**The task**
Without the pictures, set down the records below word for word.

[Rendered shape question records]
•••

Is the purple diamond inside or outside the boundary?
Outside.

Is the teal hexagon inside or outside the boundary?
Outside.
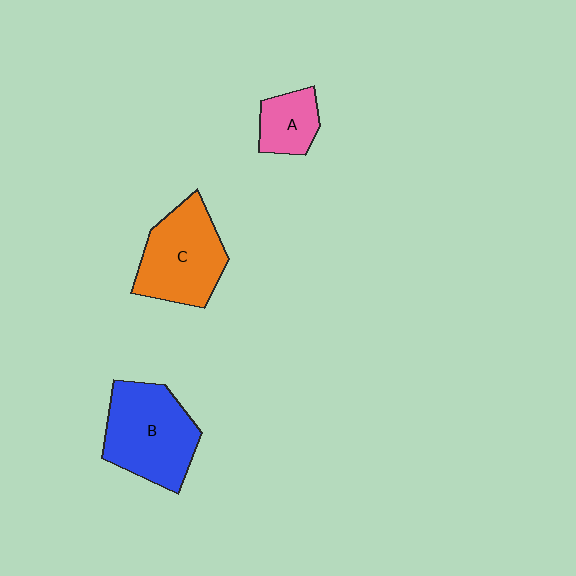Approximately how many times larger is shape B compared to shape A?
Approximately 2.3 times.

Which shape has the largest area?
Shape B (blue).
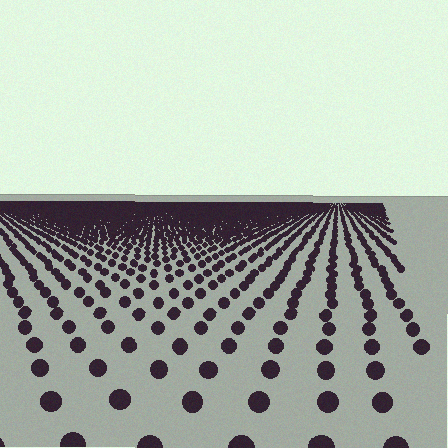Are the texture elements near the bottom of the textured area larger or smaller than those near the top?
Larger. Near the bottom, elements are closer to the viewer and appear at a bigger on-screen size.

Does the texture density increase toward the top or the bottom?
Density increases toward the top.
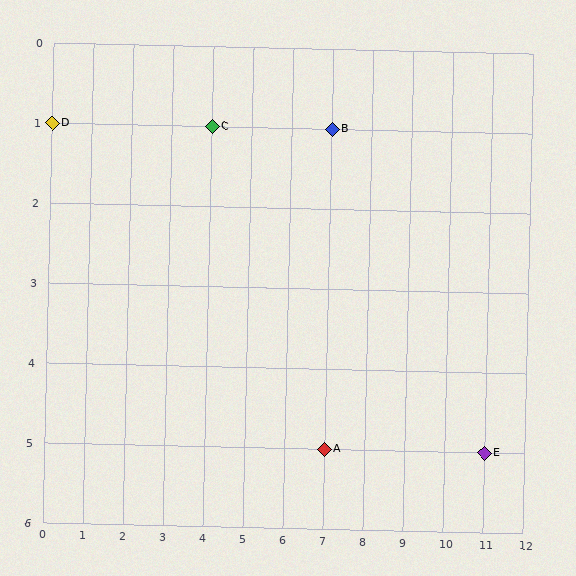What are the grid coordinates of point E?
Point E is at grid coordinates (11, 5).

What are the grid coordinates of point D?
Point D is at grid coordinates (0, 1).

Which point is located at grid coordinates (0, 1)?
Point D is at (0, 1).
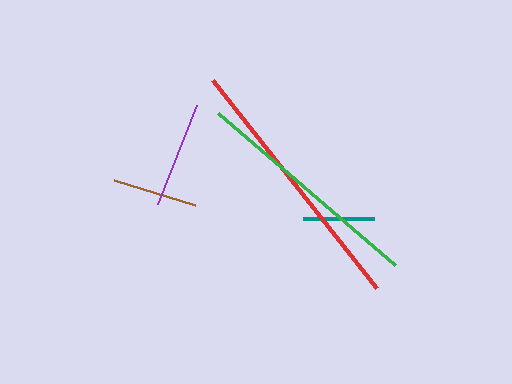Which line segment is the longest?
The red line is the longest at approximately 265 pixels.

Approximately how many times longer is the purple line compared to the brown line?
The purple line is approximately 1.3 times the length of the brown line.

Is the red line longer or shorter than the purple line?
The red line is longer than the purple line.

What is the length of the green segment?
The green segment is approximately 234 pixels long.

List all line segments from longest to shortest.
From longest to shortest: red, green, purple, brown, teal.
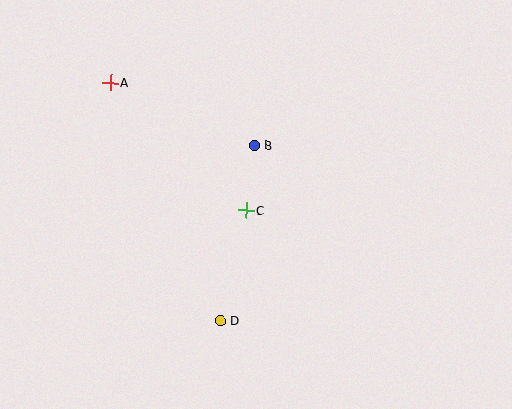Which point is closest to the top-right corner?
Point B is closest to the top-right corner.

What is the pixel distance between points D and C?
The distance between D and C is 113 pixels.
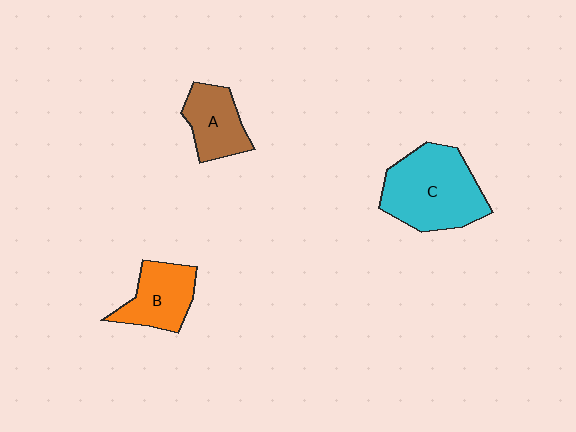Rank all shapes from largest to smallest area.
From largest to smallest: C (cyan), B (orange), A (brown).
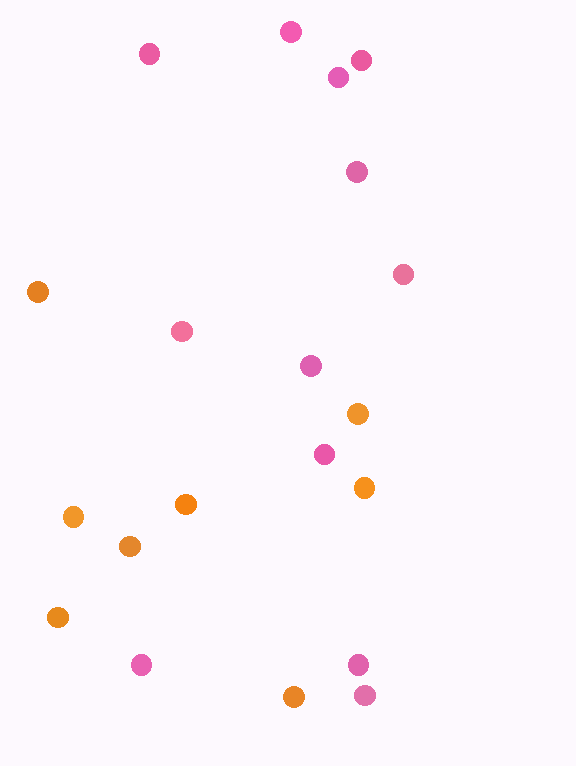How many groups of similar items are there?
There are 2 groups: one group of orange circles (8) and one group of pink circles (12).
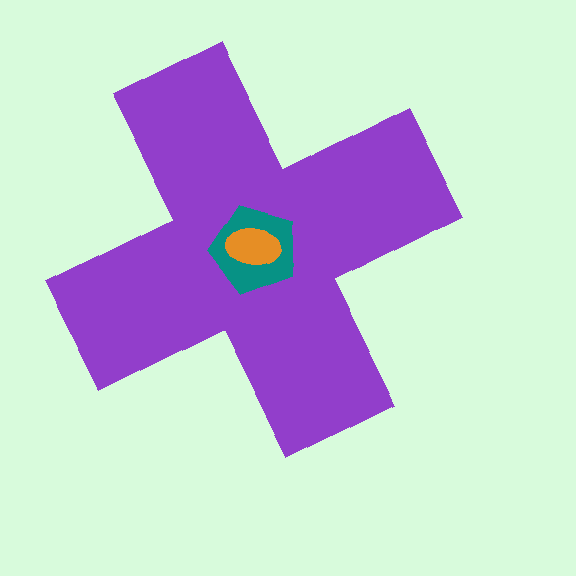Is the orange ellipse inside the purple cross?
Yes.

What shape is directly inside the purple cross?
The teal pentagon.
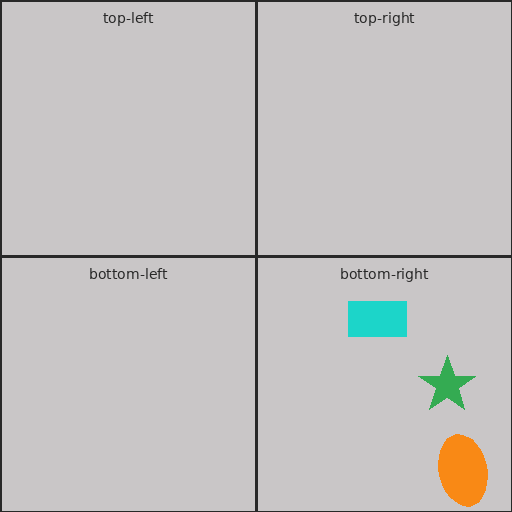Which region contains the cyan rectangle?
The bottom-right region.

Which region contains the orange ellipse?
The bottom-right region.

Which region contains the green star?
The bottom-right region.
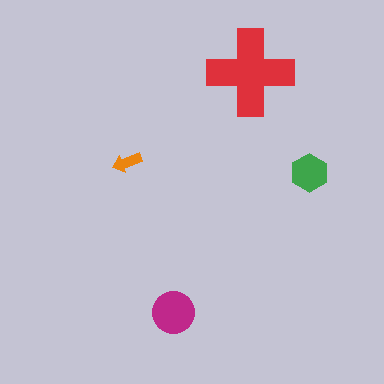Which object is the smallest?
The orange arrow.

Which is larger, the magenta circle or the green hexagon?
The magenta circle.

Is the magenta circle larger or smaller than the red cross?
Smaller.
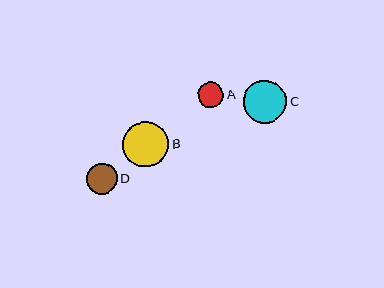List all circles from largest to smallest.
From largest to smallest: B, C, D, A.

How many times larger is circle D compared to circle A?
Circle D is approximately 1.2 times the size of circle A.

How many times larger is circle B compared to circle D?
Circle B is approximately 1.5 times the size of circle D.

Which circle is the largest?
Circle B is the largest with a size of approximately 46 pixels.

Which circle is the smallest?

•••

**Response**
Is the purple diamond inside or outside the boundary?
Outside.

Is the teal hexagon inside or outside the boundary?
Outside.
Approximately how many times larger is shape B compared to shape A?
Approximately 2.3 times.

Which shape has the largest area?
Shape B (blue).
Are the texture elements near the bottom of the textured area larger or smaller than those near the top?
Larger. Near the bottom, elements are closer to the viewer and appear at a bigger on-screen size.

Does the texture density increase toward the top or the bottom?
Density increases toward the top.
What are the grid coordinates of point E?
Point E is at grid coordinates (11, 5).

What are the grid coordinates of point D?
Point D is at grid coordinates (0, 1).

Which point is located at grid coordinates (0, 1)?
Point D is at (0, 1).
Which line segment is the longest?
The red line is the longest at approximately 265 pixels.

Approximately how many times longer is the purple line compared to the brown line?
The purple line is approximately 1.3 times the length of the brown line.

Is the red line longer or shorter than the purple line?
The red line is longer than the purple line.

What is the length of the green segment?
The green segment is approximately 234 pixels long.

List all line segments from longest to shortest.
From longest to shortest: red, green, purple, brown, teal.
Which point is closest to the top-right corner?
Point B is closest to the top-right corner.

What is the pixel distance between points D and C?
The distance between D and C is 113 pixels.
Rank all shapes from largest to smallest area.
From largest to smallest: C (cyan), B (orange), A (brown).
How many groups of similar items are there?
There are 2 groups: one group of orange circles (8) and one group of pink circles (12).
Is the orange ellipse inside the purple cross?
Yes.

What shape is directly inside the purple cross?
The teal pentagon.
Which region contains the cyan rectangle?
The bottom-right region.

Which region contains the orange ellipse?
The bottom-right region.

Which region contains the green star?
The bottom-right region.
Which object is the smallest?
The orange arrow.

Which is larger, the magenta circle or the green hexagon?
The magenta circle.

Is the magenta circle larger or smaller than the red cross?
Smaller.
List all circles from largest to smallest.
From largest to smallest: B, C, D, A.

How many times larger is circle D compared to circle A?
Circle D is approximately 1.2 times the size of circle A.

How many times larger is circle B compared to circle D?
Circle B is approximately 1.5 times the size of circle D.

Which circle is the largest?
Circle B is the largest with a size of approximately 46 pixels.

Which circle is the smallest?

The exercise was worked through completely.